• **Work task**:
Down to the last line, print the entries below exactly, and keep every picture out of the copy.

Entries taken from a collection
>>>

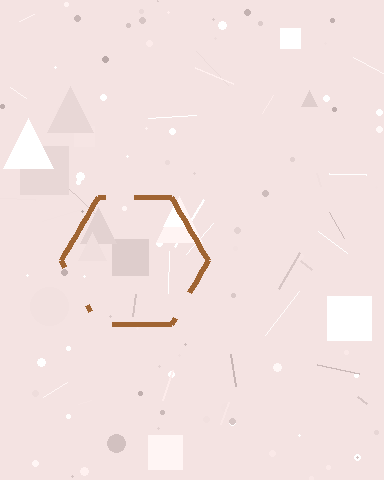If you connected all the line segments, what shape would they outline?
They would outline a hexagon.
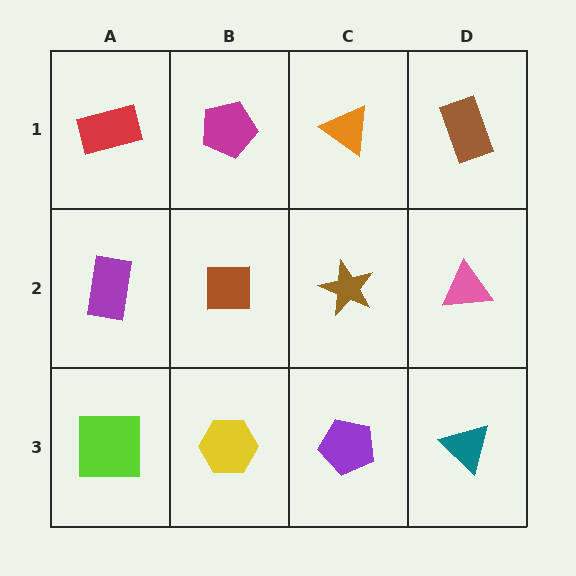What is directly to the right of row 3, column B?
A purple pentagon.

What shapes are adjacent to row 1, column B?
A brown square (row 2, column B), a red rectangle (row 1, column A), an orange triangle (row 1, column C).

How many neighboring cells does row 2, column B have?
4.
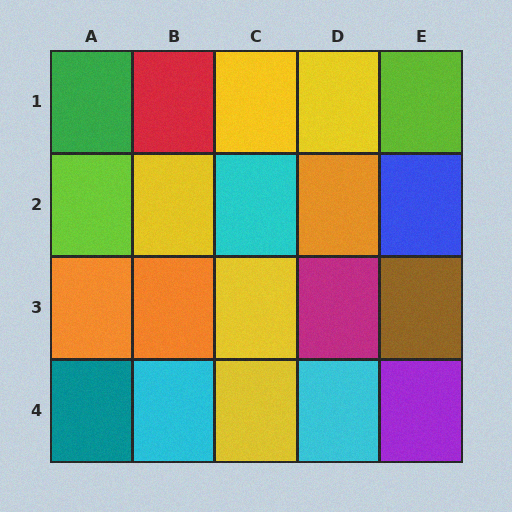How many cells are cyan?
3 cells are cyan.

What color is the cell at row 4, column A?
Teal.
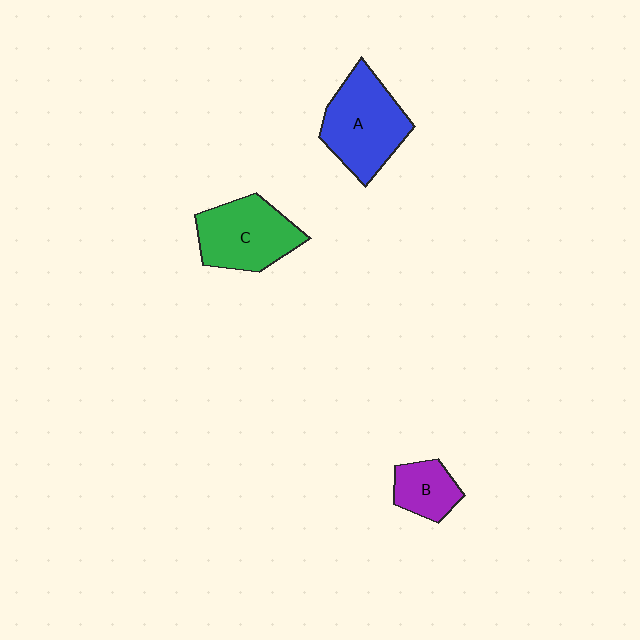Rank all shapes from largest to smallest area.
From largest to smallest: A (blue), C (green), B (purple).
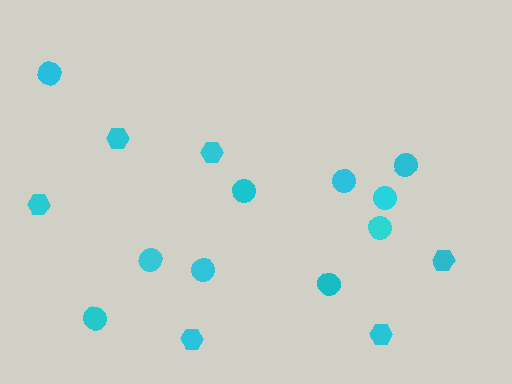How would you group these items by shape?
There are 2 groups: one group of circles (10) and one group of hexagons (6).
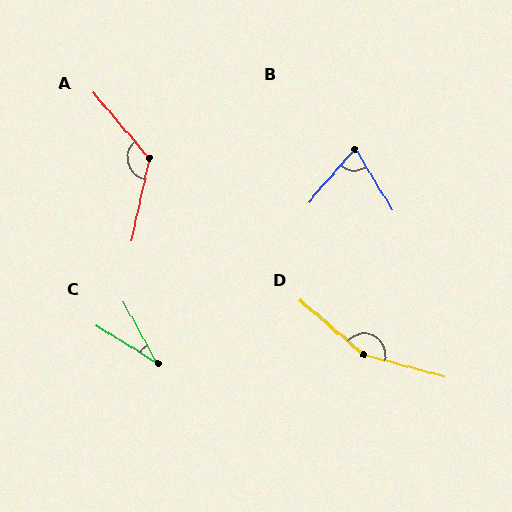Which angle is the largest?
D, at approximately 155 degrees.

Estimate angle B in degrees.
Approximately 72 degrees.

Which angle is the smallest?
C, at approximately 30 degrees.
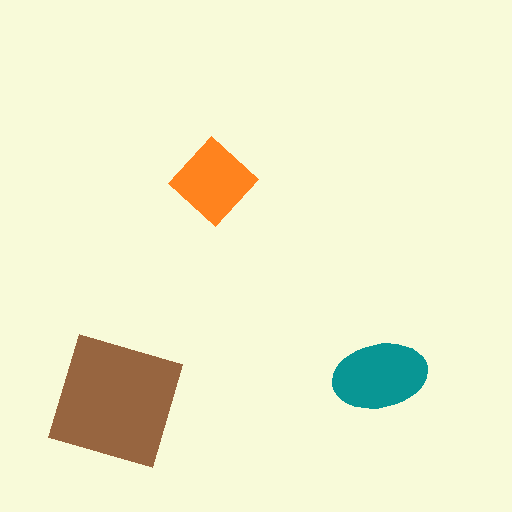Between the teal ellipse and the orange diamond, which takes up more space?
The teal ellipse.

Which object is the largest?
The brown square.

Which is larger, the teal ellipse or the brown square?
The brown square.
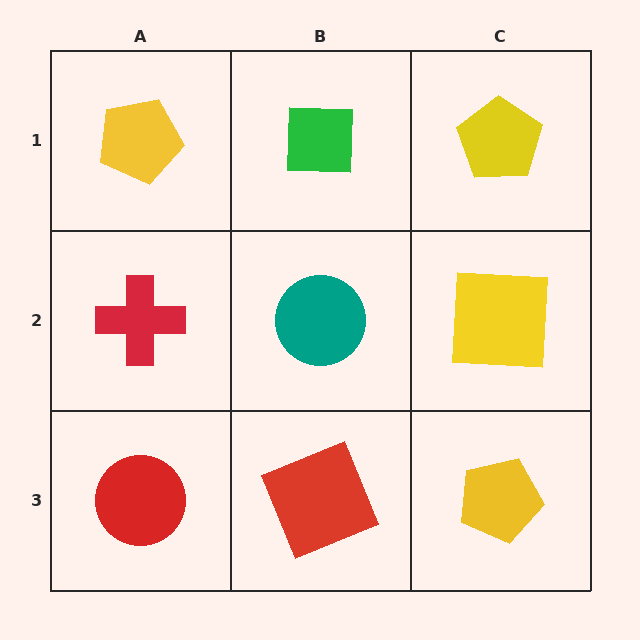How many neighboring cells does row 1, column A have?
2.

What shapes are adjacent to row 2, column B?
A green square (row 1, column B), a red square (row 3, column B), a red cross (row 2, column A), a yellow square (row 2, column C).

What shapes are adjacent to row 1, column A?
A red cross (row 2, column A), a green square (row 1, column B).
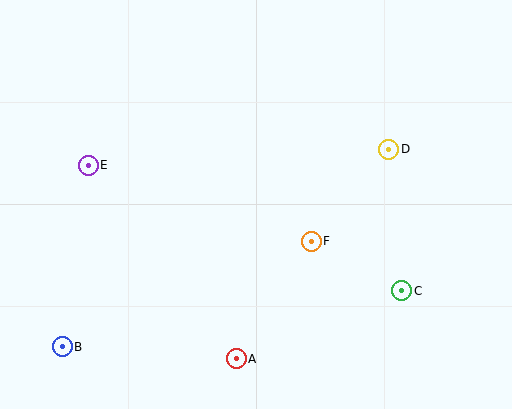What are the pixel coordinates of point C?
Point C is at (402, 291).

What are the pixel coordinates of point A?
Point A is at (236, 359).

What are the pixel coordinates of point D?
Point D is at (389, 149).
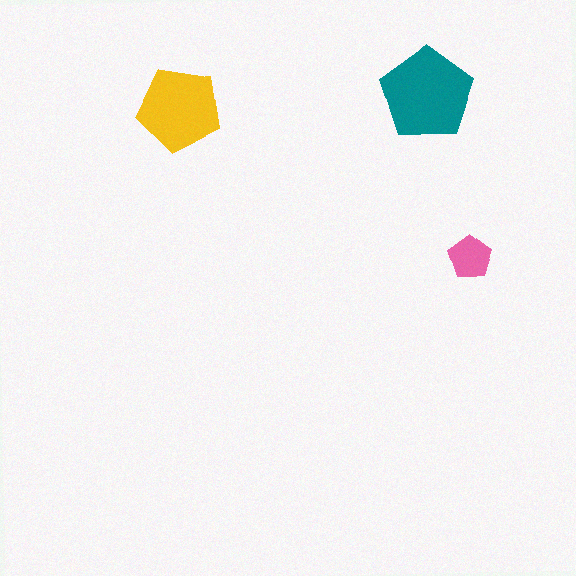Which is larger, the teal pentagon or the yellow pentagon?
The teal one.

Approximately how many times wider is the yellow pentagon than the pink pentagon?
About 2 times wider.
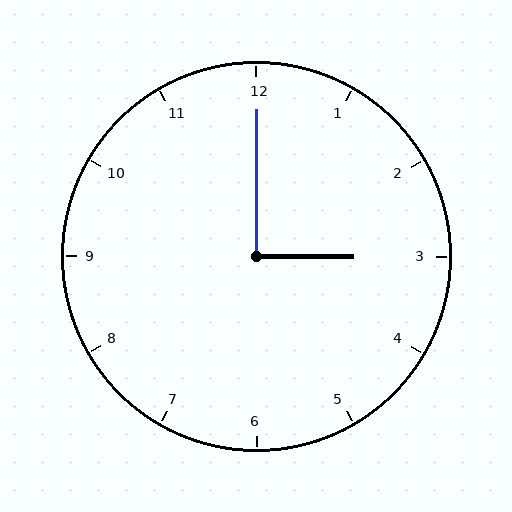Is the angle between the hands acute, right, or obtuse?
It is a right angle.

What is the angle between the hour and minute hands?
Approximately 90 degrees.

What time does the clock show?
3:00.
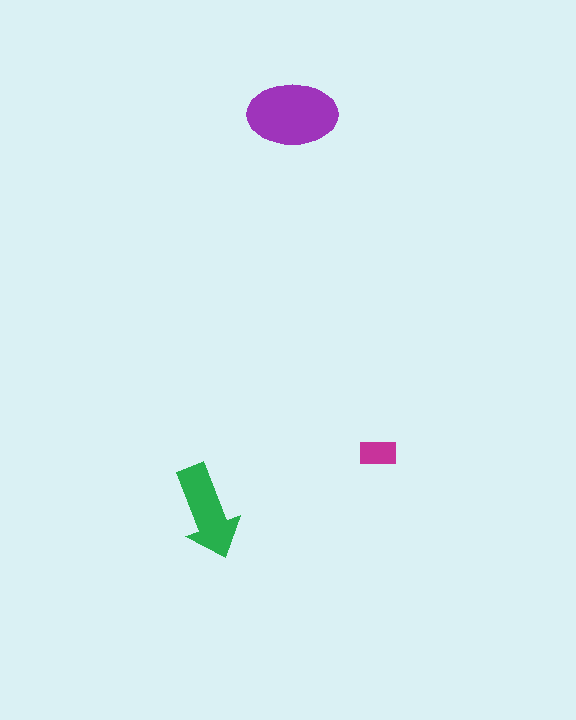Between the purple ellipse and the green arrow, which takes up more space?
The purple ellipse.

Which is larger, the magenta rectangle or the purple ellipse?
The purple ellipse.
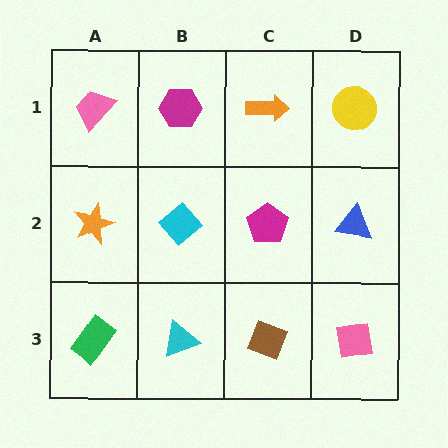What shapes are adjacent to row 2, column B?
A magenta hexagon (row 1, column B), a cyan triangle (row 3, column B), an orange star (row 2, column A), a magenta pentagon (row 2, column C).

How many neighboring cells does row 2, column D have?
3.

<<<

• **Task response**:
If you connected all the line segments, what shape would they outline?
They would outline a hexagon.
What is directly to the right of row 3, column B?
A purple pentagon.

What shapes are adjacent to row 1, column B?
A brown square (row 2, column B), a red rectangle (row 1, column A), an orange triangle (row 1, column C).

How many neighboring cells does row 2, column B have?
4.
How many cells are cyan?
3 cells are cyan.

What color is the cell at row 4, column A?
Teal.
Rank all shapes from largest to smallest area.
From largest to smallest: A (blue), C (green), B (purple).
How would you group these items by shape?
There are 2 groups: one group of circles (10) and one group of hexagons (6).
Which angle is the largest?
D, at approximately 155 degrees.

Estimate angle B in degrees.
Approximately 72 degrees.

Which angle is the smallest?
C, at approximately 30 degrees.
Between the teal ellipse and the orange diamond, which takes up more space?
The teal ellipse.

Which object is the largest?
The brown square.

Which is larger, the teal ellipse or the brown square?
The brown square.
How many neighboring cells does row 1, column A have?
2.

What shapes are adjacent to row 2, column B?
A green square (row 1, column B), a red square (row 3, column B), a red cross (row 2, column A), a yellow square (row 2, column C).

What shapes are adjacent to row 1, column A?
A red cross (row 2, column A), a green square (row 1, column B).
What are the pixel coordinates of point C?
Point C is at (402, 291).

What are the pixel coordinates of point A?
Point A is at (236, 359).

What are the pixel coordinates of point D?
Point D is at (389, 149).
Which is larger, the teal pentagon or the yellow pentagon?
The teal one.

Approximately how many times wider is the yellow pentagon than the pink pentagon?
About 2 times wider.
Is the angle between the hands acute, right, or obtuse?
It is a right angle.

What is the angle between the hour and minute hands?
Approximately 90 degrees.

What time does the clock show?
3:00.
Between the purple ellipse and the green arrow, which takes up more space?
The purple ellipse.

Which is larger, the magenta rectangle or the purple ellipse?
The purple ellipse.
What shapes are adjacent to row 2, column B?
A magenta hexagon (row 1, column B), a cyan triangle (row 3, column B), an orange star (row 2, column A), a magenta pentagon (row 2, column C).

How many neighboring cells does row 2, column D have?
3.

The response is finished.